--- start of Task input ---

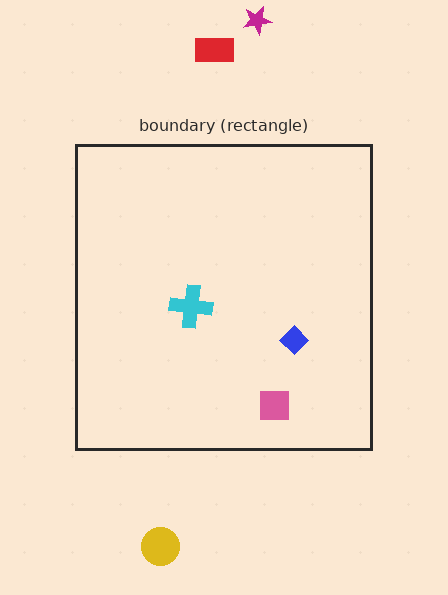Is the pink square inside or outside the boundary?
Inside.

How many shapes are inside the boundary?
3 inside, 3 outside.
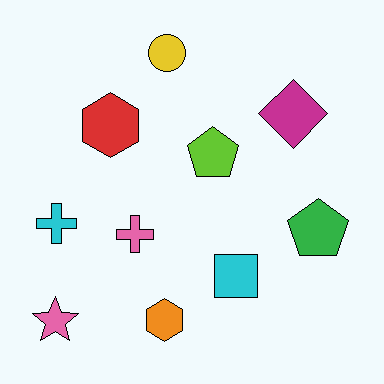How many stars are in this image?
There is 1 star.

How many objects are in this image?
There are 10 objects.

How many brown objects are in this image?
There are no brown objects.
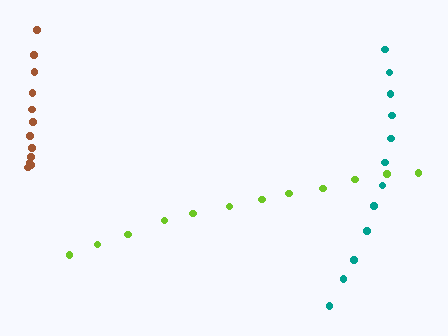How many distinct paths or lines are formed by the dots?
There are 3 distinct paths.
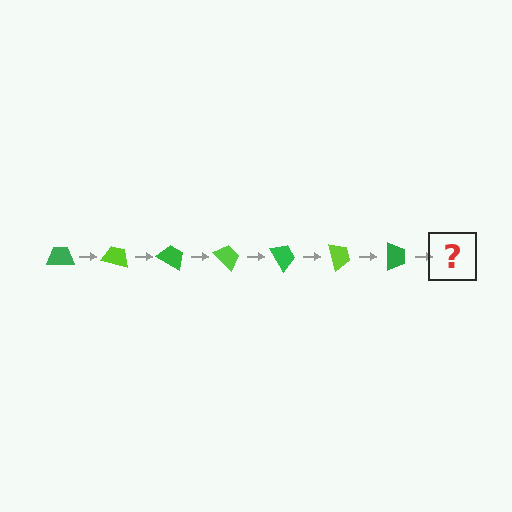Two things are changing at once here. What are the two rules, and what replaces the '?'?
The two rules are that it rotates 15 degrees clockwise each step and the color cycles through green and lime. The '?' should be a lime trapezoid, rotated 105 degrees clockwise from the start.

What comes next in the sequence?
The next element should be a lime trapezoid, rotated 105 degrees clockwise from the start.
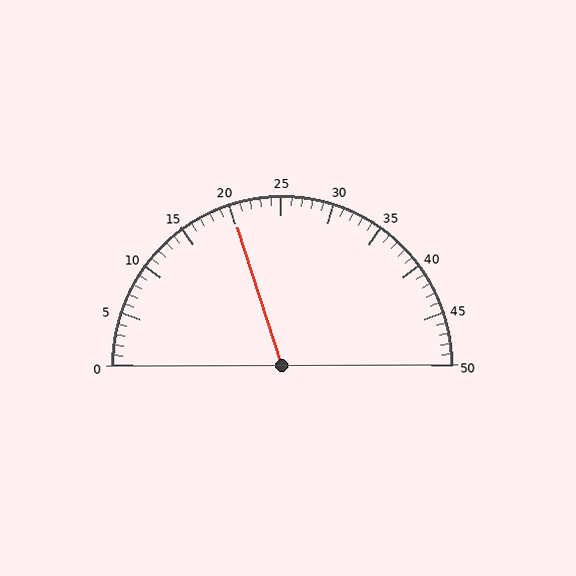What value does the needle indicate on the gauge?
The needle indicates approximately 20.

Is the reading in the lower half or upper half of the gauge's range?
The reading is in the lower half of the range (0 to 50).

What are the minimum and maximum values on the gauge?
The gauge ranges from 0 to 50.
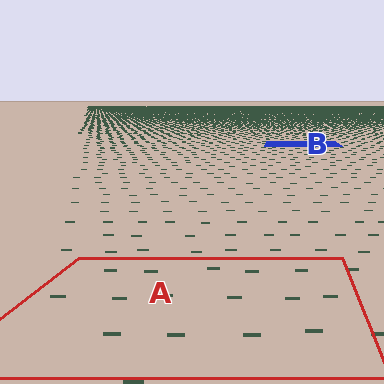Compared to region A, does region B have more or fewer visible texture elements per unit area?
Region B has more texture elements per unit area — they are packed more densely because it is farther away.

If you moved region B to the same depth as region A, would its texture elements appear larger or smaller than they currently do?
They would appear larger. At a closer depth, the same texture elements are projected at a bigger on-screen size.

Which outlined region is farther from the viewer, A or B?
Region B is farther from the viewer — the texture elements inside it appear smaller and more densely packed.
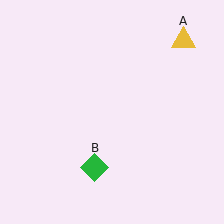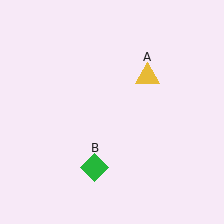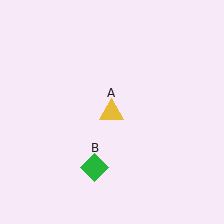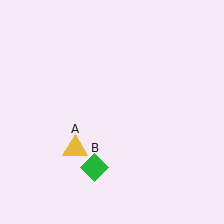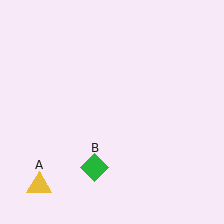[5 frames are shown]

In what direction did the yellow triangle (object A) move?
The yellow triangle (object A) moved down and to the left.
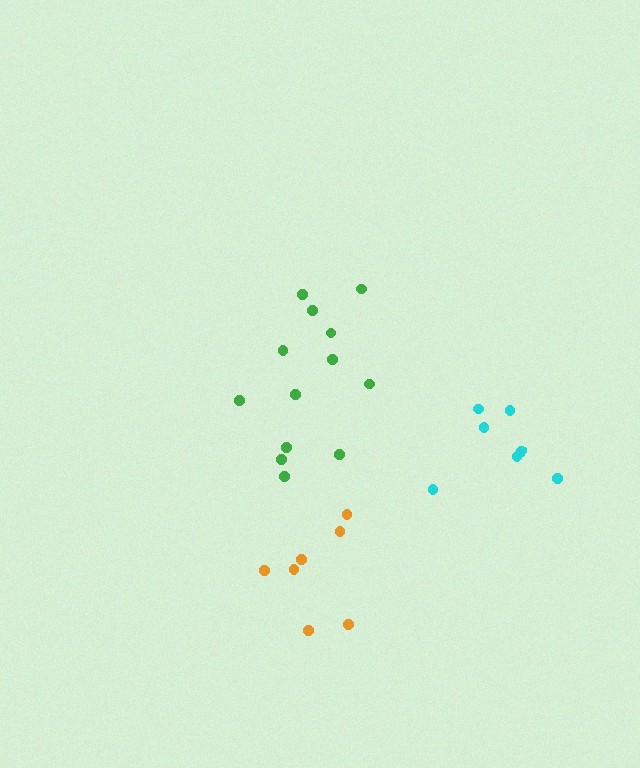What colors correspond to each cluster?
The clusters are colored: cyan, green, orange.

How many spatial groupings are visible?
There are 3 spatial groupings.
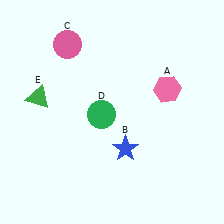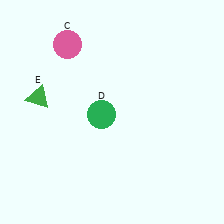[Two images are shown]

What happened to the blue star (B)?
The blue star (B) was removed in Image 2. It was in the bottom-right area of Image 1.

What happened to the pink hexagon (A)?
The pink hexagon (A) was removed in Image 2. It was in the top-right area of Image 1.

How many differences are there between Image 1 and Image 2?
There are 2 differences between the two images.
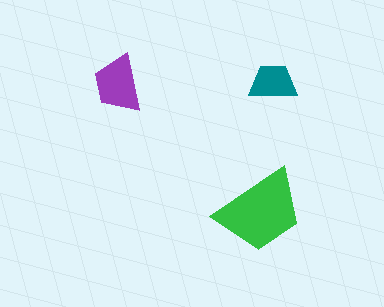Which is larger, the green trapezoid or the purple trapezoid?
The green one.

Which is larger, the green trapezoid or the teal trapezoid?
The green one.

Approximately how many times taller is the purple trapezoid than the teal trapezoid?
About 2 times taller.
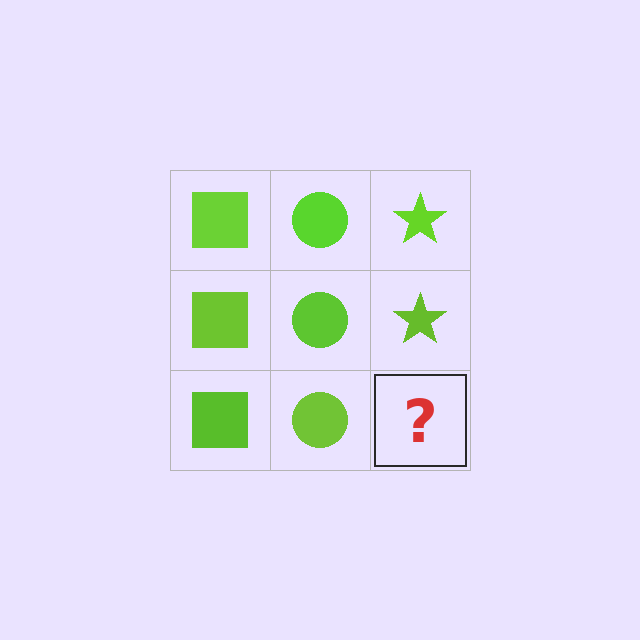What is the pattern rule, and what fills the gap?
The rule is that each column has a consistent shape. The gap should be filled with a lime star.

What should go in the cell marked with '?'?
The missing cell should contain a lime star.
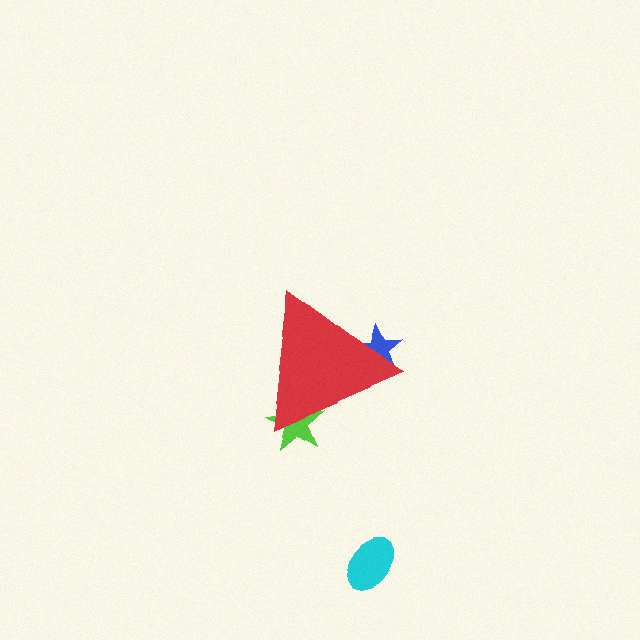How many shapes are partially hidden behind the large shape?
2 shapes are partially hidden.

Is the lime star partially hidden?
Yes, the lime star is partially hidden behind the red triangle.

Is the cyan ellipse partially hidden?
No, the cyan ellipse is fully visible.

--- end of Task input ---
--- start of Task input ---

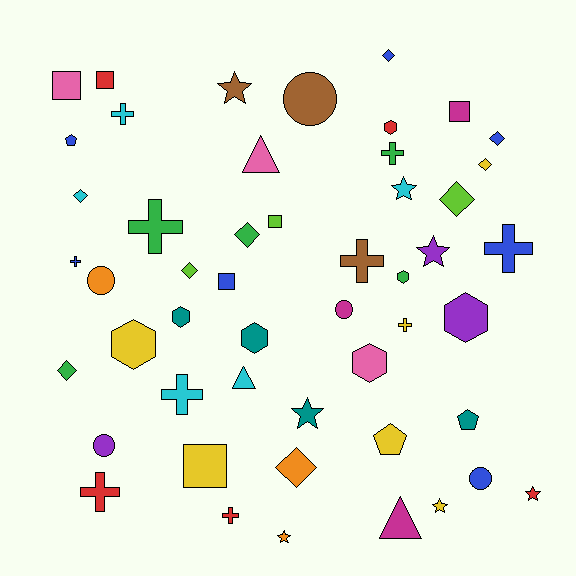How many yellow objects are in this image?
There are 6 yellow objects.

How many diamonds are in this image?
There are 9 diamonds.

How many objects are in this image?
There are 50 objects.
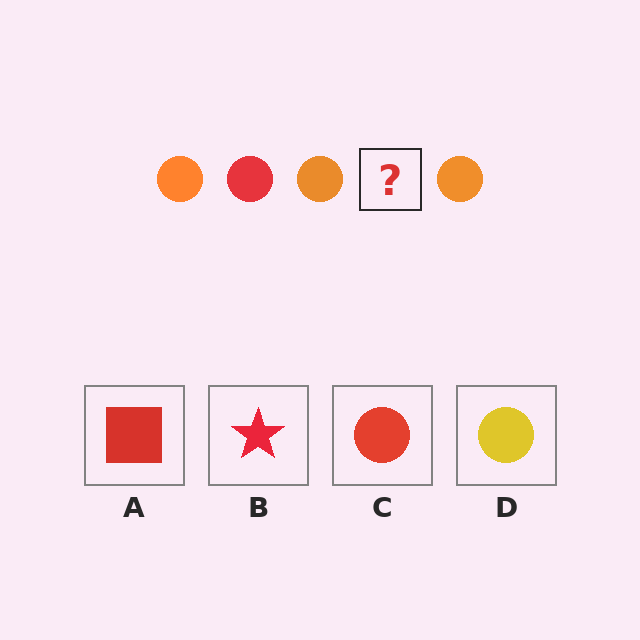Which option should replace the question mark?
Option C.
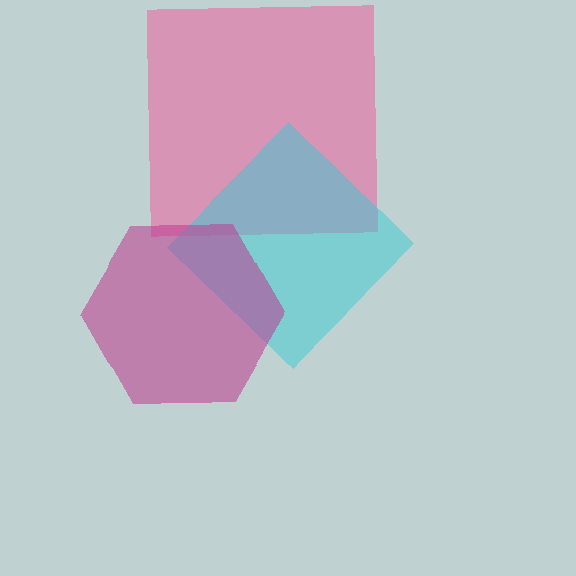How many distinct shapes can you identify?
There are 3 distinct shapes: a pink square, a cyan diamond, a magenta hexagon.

--- end of Task input ---

**Requirement**
Take the lines from the one holding "Is the reading" to the one holding "[Two images are shown]", both lines included, and give them again exactly, with no pictures.

**Complete output**
Is the reading in the lower half or upper half of the gauge's range?
The reading is in the lower half of the range (0 to 50).

What are the minimum and maximum values on the gauge?
The gauge ranges from 0 to 50.
Compared to region A, does region B have more or fewer visible texture elements per unit area?
Region B has more texture elements per unit area — they are packed more densely because it is farther away.

If you moved region B to the same depth as region A, would its texture elements appear larger or smaller than they currently do?
They would appear larger. At a closer depth, the same texture elements are projected at a bigger on-screen size.

Which outlined region is farther from the viewer, A or B?
Region B is farther from the viewer — the texture elements inside it appear smaller and more densely packed.
[5 frames are shown]

In what direction did the yellow triangle (object A) move?
The yellow triangle (object A) moved down and to the left.
What colors correspond to each cluster?
The clusters are colored: cyan, green, orange.

How many spatial groupings are visible?
There are 3 spatial groupings.
[Two images are shown]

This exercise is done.